- _Task objective_:
Without the pictures, output the records below word for word.

- _Questions about shapes in pictures_:
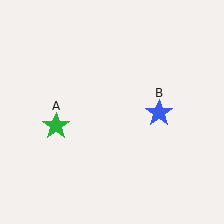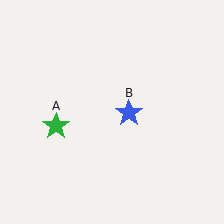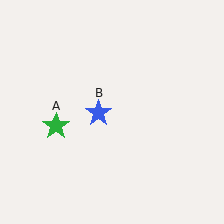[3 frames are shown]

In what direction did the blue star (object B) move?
The blue star (object B) moved left.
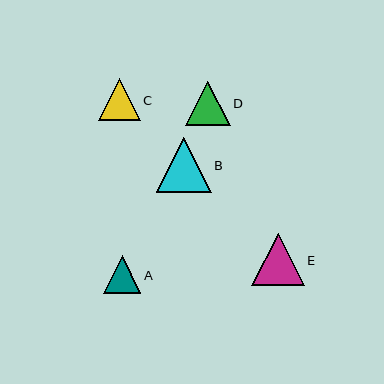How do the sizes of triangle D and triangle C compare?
Triangle D and triangle C are approximately the same size.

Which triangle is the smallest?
Triangle A is the smallest with a size of approximately 37 pixels.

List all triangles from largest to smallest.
From largest to smallest: B, E, D, C, A.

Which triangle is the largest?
Triangle B is the largest with a size of approximately 55 pixels.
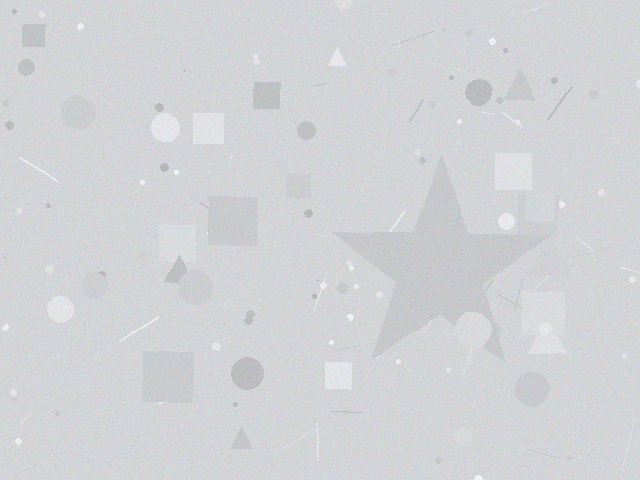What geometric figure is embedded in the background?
A star is embedded in the background.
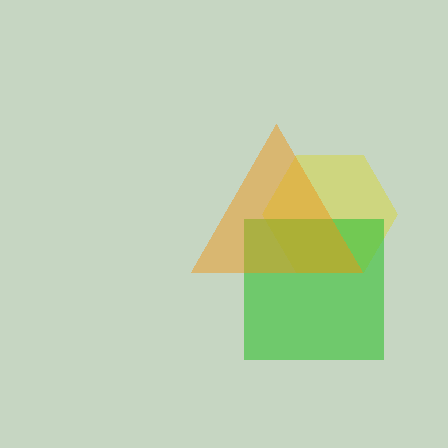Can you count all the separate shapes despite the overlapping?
Yes, there are 3 separate shapes.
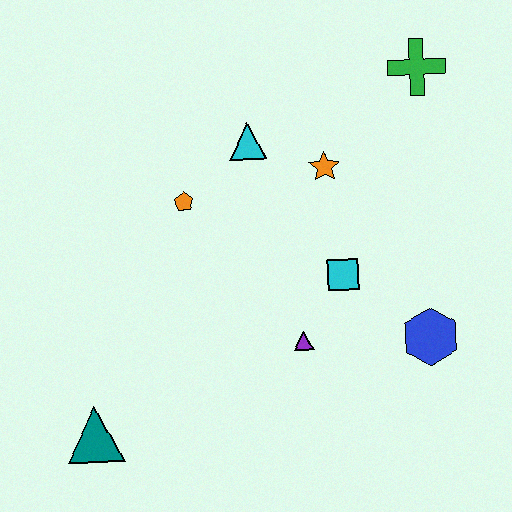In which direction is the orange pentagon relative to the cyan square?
The orange pentagon is to the left of the cyan square.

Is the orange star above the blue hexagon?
Yes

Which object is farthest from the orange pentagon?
The blue hexagon is farthest from the orange pentagon.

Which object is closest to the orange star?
The cyan triangle is closest to the orange star.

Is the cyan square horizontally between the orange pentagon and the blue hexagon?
Yes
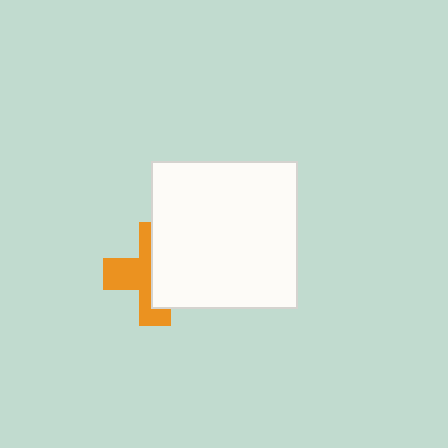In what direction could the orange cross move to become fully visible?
The orange cross could move left. That would shift it out from behind the white square entirely.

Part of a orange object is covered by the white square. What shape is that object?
It is a cross.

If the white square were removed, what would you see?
You would see the complete orange cross.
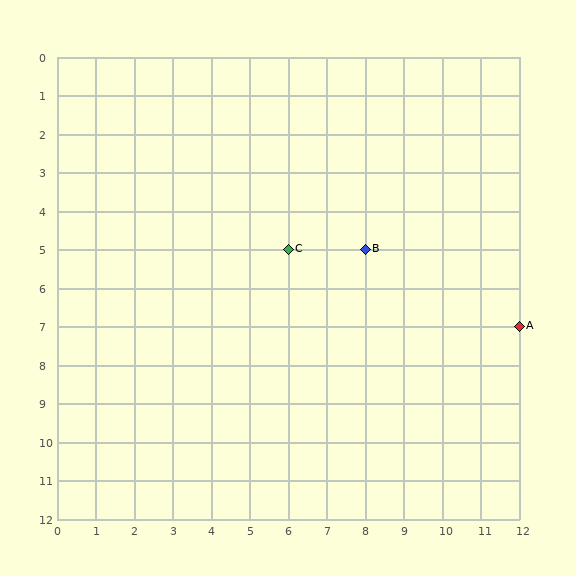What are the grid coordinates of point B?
Point B is at grid coordinates (8, 5).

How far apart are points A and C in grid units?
Points A and C are 6 columns and 2 rows apart (about 6.3 grid units diagonally).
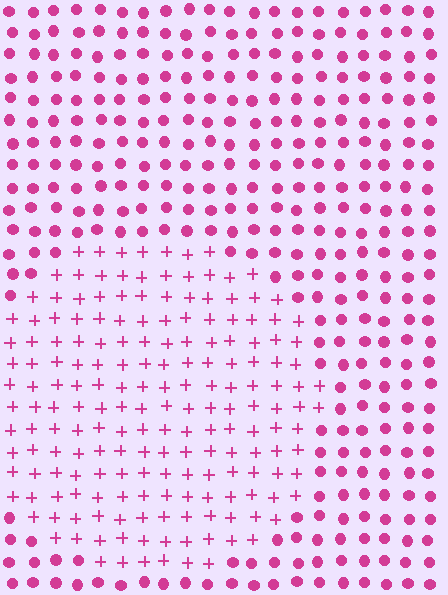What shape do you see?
I see a circle.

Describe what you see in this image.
The image is filled with small magenta elements arranged in a uniform grid. A circle-shaped region contains plus signs, while the surrounding area contains circles. The boundary is defined purely by the change in element shape.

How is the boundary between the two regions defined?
The boundary is defined by a change in element shape: plus signs inside vs. circles outside. All elements share the same color and spacing.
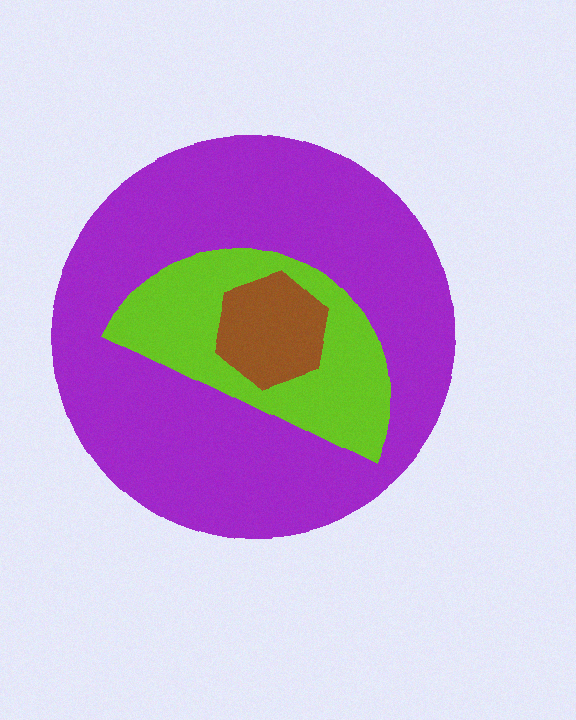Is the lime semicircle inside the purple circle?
Yes.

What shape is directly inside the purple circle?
The lime semicircle.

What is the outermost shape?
The purple circle.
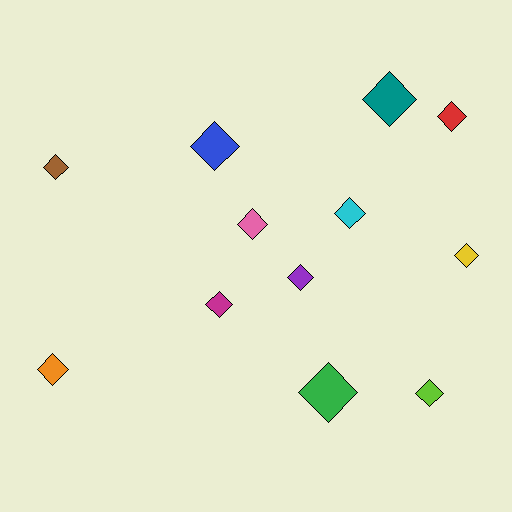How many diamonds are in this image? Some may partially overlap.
There are 12 diamonds.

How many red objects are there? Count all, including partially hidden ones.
There is 1 red object.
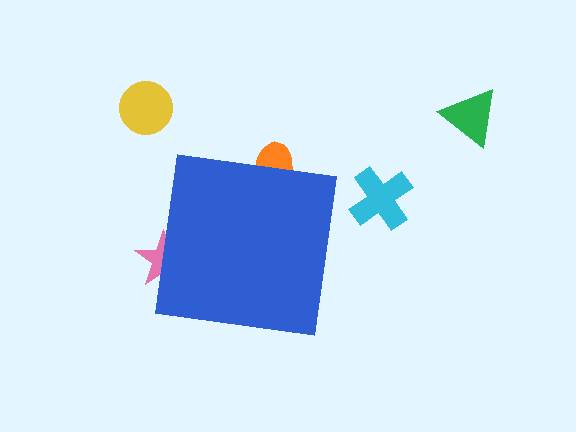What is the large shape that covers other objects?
A blue square.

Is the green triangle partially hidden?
No, the green triangle is fully visible.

- _Result below_:
[3 frames are shown]

In what direction did the blue star (object B) move?
The blue star (object B) moved left.
How do the sizes of triangle D and triangle C compare?
Triangle D and triangle C are approximately the same size.

Which triangle is the smallest?
Triangle A is the smallest with a size of approximately 37 pixels.

List all triangles from largest to smallest.
From largest to smallest: B, E, D, C, A.

Which triangle is the largest?
Triangle B is the largest with a size of approximately 55 pixels.
What geometric figure is embedded in the background?
A star is embedded in the background.
Can you count all the separate shapes despite the overlapping?
Yes, there are 3 separate shapes.
In which direction is the orange pentagon relative to the cyan square?
The orange pentagon is to the left of the cyan square.

Is the orange star above the blue hexagon?
Yes

Which object is farthest from the orange pentagon?
The blue hexagon is farthest from the orange pentagon.

Which object is closest to the orange star?
The cyan triangle is closest to the orange star.

Is the cyan square horizontally between the orange pentagon and the blue hexagon?
Yes
In what direction could the orange cross move to become fully visible?
The orange cross could move left. That would shift it out from behind the white square entirely.

Part of a orange object is covered by the white square. What shape is that object?
It is a cross.

If the white square were removed, what would you see?
You would see the complete orange cross.
What are the grid coordinates of point B?
Point B is at grid coordinates (8, 5).

How far apart are points A and C in grid units?
Points A and C are 6 columns and 2 rows apart (about 6.3 grid units diagonally).
What shape do you see?
I see a circle.

Describe what you see in this image.
The image is filled with small magenta elements arranged in a uniform grid. A circle-shaped region contains plus signs, while the surrounding area contains circles. The boundary is defined purely by the change in element shape.

How is the boundary between the two regions defined?
The boundary is defined by a change in element shape: plus signs inside vs. circles outside. All elements share the same color and spacing.
Is the lime semicircle inside the purple circle?
Yes.

What shape is directly inside the purple circle?
The lime semicircle.

What is the outermost shape?
The purple circle.
How many diamonds are in this image? Some may partially overlap.
There are 12 diamonds.

How many red objects are there? Count all, including partially hidden ones.
There is 1 red object.
What is the large shape that covers other objects?
A blue square.

Is the green triangle partially hidden?
No, the green triangle is fully visible.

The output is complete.